■ **TASK GOAL**
Below is a listing. Return the lines from the one that contains "What are the grid coordinates of point C?" to the one that contains "Approximately what percentage", both ends included, verbatim and with no pictures.

■ **SOURCE MATERIAL**
>> BEGIN

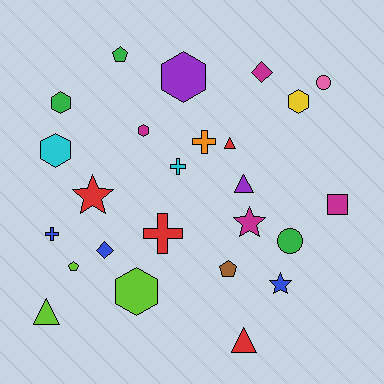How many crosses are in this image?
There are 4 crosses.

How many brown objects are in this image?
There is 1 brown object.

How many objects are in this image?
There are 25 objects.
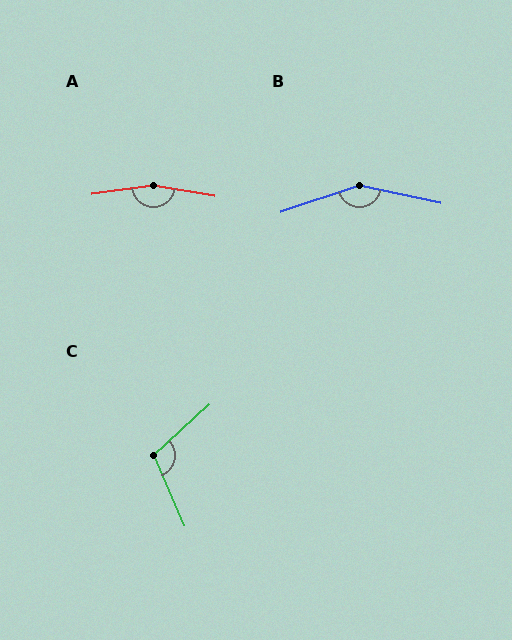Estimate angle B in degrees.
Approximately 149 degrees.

>> END
>> BEGIN

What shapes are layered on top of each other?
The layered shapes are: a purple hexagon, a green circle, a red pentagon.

>> END
>> BEGIN

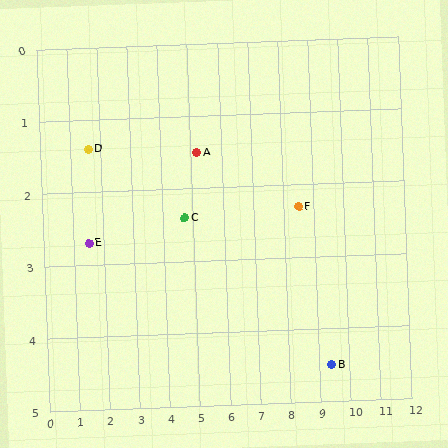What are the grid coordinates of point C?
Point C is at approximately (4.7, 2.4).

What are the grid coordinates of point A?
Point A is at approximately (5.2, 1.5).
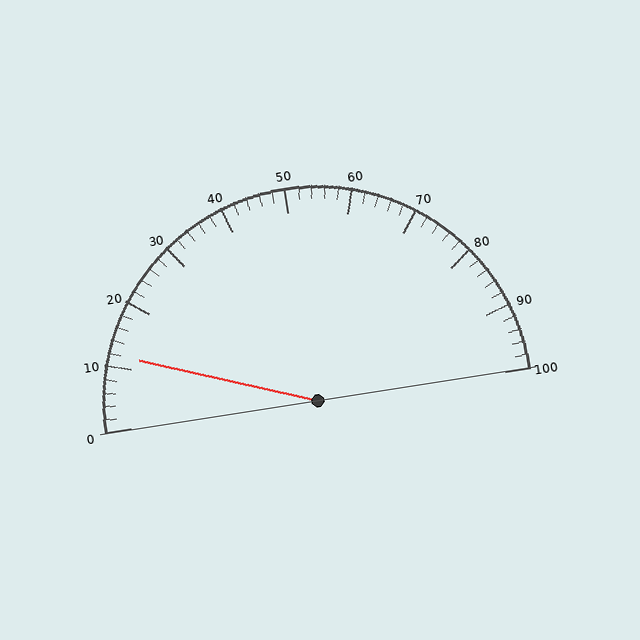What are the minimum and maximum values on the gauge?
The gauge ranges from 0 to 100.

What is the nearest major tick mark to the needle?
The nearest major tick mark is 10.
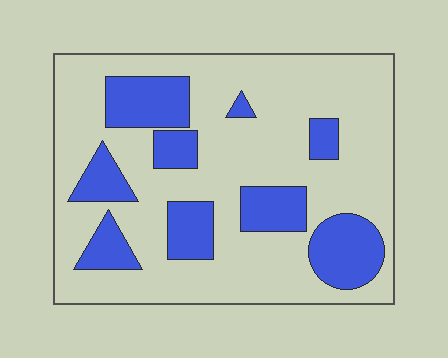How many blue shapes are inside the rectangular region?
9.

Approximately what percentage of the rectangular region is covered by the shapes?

>> END

■ **WRITTEN ANSWER**
What are the grid coordinates of point C?
Point C is at approximately (4.7, 2.4).

What are the grid coordinates of point A?
Point A is at approximately (5.2, 1.5).
What are the minimum and maximum values on the gauge?
The gauge ranges from 0 to 100.

What is the nearest major tick mark to the needle?
The nearest major tick mark is 10.
How many blue shapes are inside the rectangular region?
9.

Approximately what percentage of the rectangular region is covered by the shapes?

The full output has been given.